*Problem to work on*.
Output only the lines that run from the line holding "Is the angle between the hands" to the end of the data below, including both ends, without any pictures.

*Extracted data*.
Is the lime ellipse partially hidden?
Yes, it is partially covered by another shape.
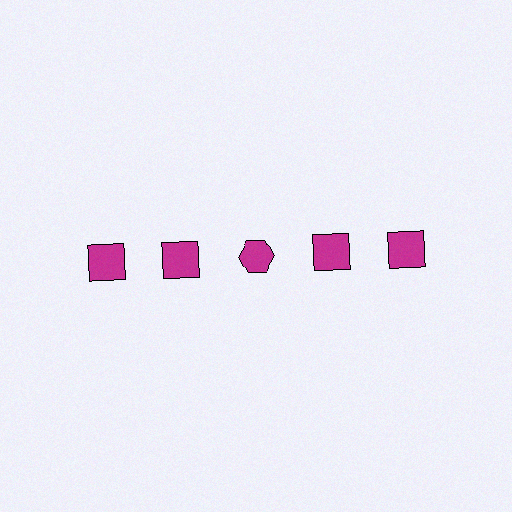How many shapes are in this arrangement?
There are 5 shapes arranged in a grid pattern.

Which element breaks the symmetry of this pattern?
The magenta hexagon in the top row, center column breaks the symmetry. All other shapes are magenta squares.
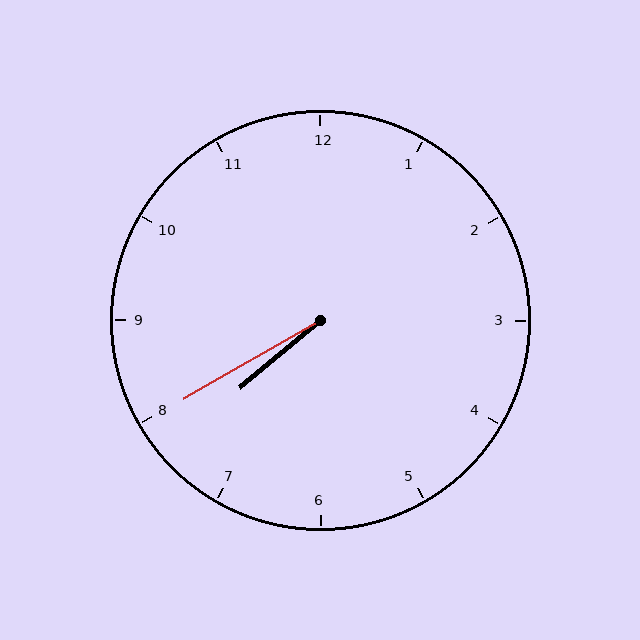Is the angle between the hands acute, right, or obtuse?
It is acute.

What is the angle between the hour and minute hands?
Approximately 10 degrees.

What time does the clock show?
7:40.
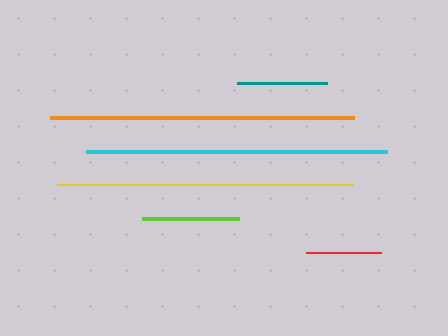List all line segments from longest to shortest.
From longest to shortest: orange, cyan and yellow (about equal), lime and teal (about equal), red.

*Result for this exercise*.
Is the angle between the hands acute, right, or obtuse?
It is acute.

What is the angle between the hour and minute hands?
Approximately 10 degrees.

What time does the clock show?
7:40.
List all line segments from longest to shortest.
From longest to shortest: orange, cyan and yellow (about equal), lime and teal (about equal), red.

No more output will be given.